= Short problem =
Reproduce only the lines that begin at the line with "Which labeled shape" and run to the end of the entries; omit every picture.

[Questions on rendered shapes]
►

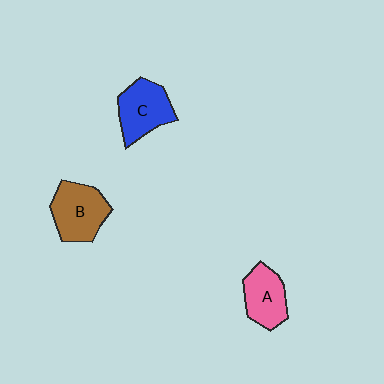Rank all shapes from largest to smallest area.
From largest to smallest: B (brown), C (blue), A (pink).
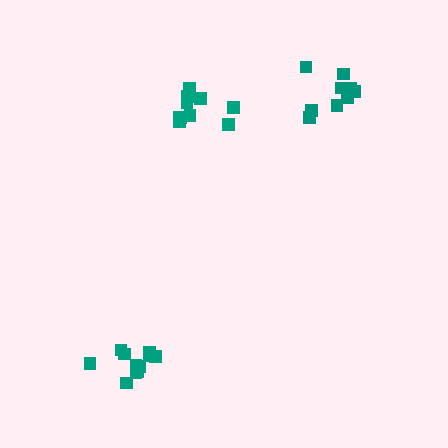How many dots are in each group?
Group 1: 10 dots, Group 2: 11 dots, Group 3: 9 dots (30 total).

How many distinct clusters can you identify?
There are 3 distinct clusters.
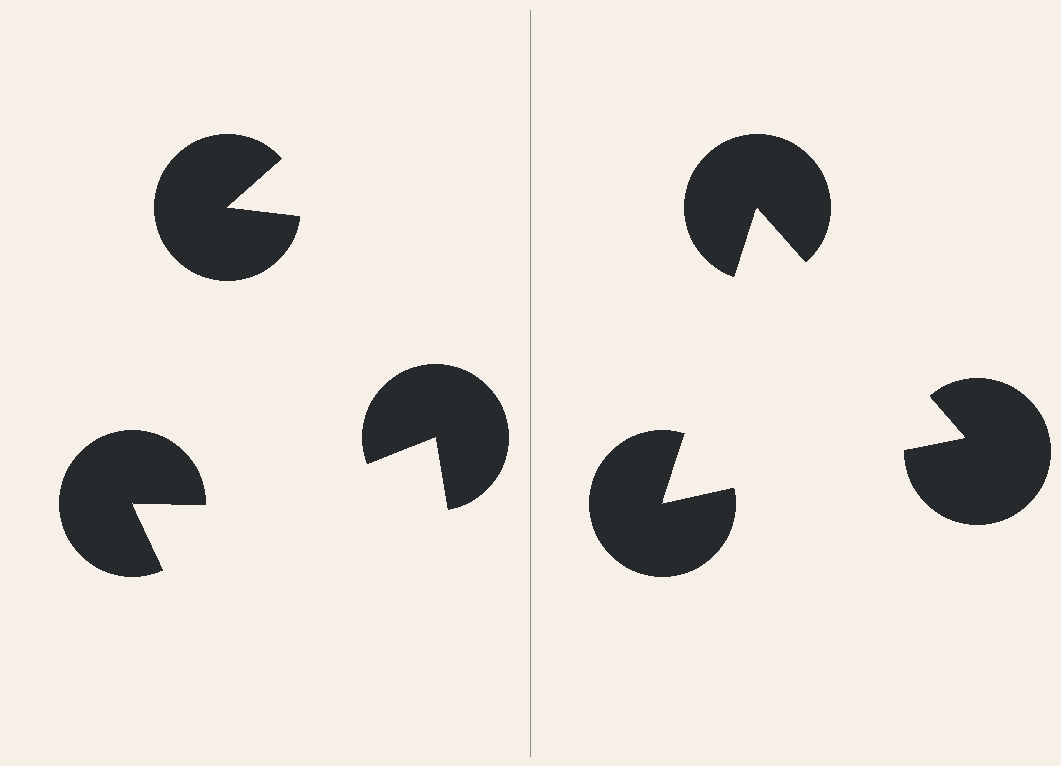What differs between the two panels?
The pac-man discs are positioned identically on both sides; only the wedge orientations differ. On the right they align to a triangle; on the left they are misaligned.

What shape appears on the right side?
An illusory triangle.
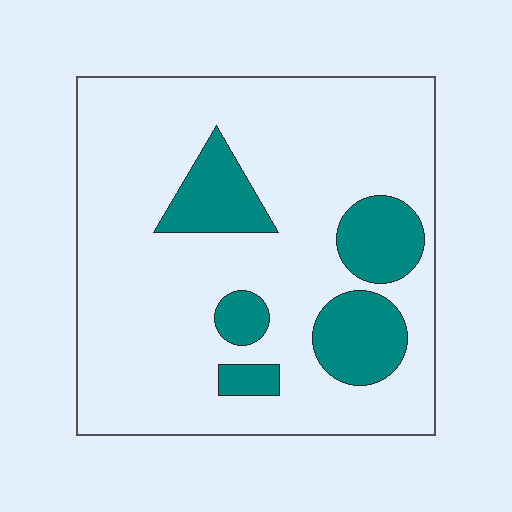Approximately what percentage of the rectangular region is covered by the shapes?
Approximately 20%.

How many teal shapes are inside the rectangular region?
5.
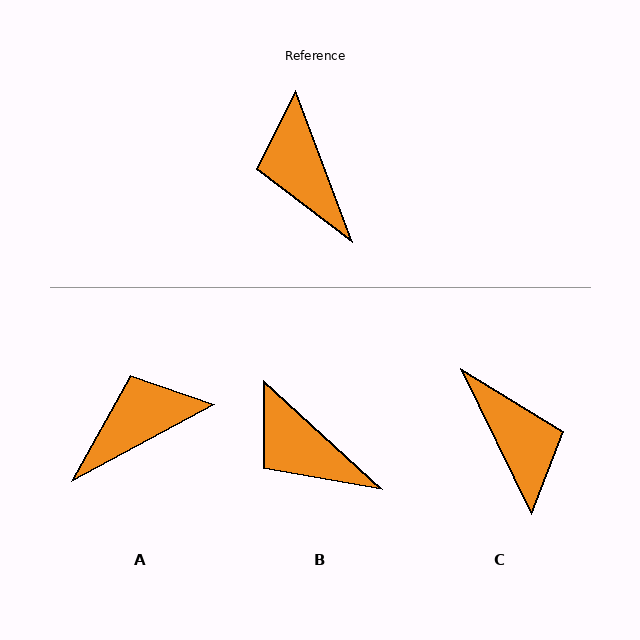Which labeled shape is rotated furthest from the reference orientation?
C, about 174 degrees away.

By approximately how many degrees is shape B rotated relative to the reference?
Approximately 27 degrees counter-clockwise.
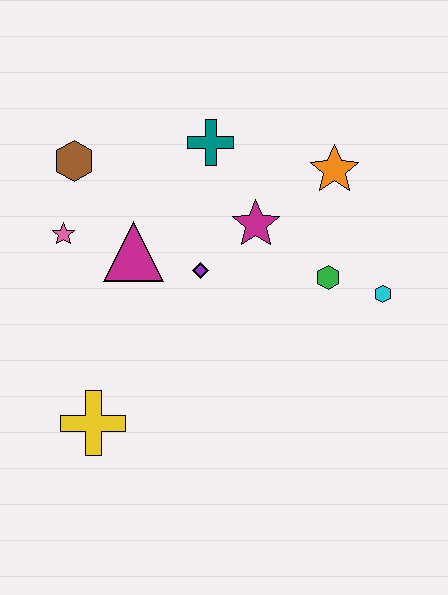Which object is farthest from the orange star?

◄

= Solution =
Which labeled shape is rotated furthest from the reference orientation?
C, about 174 degrees away.

By approximately how many degrees is shape B rotated relative to the reference?
Approximately 27 degrees counter-clockwise.
Which object is farthest from the orange star?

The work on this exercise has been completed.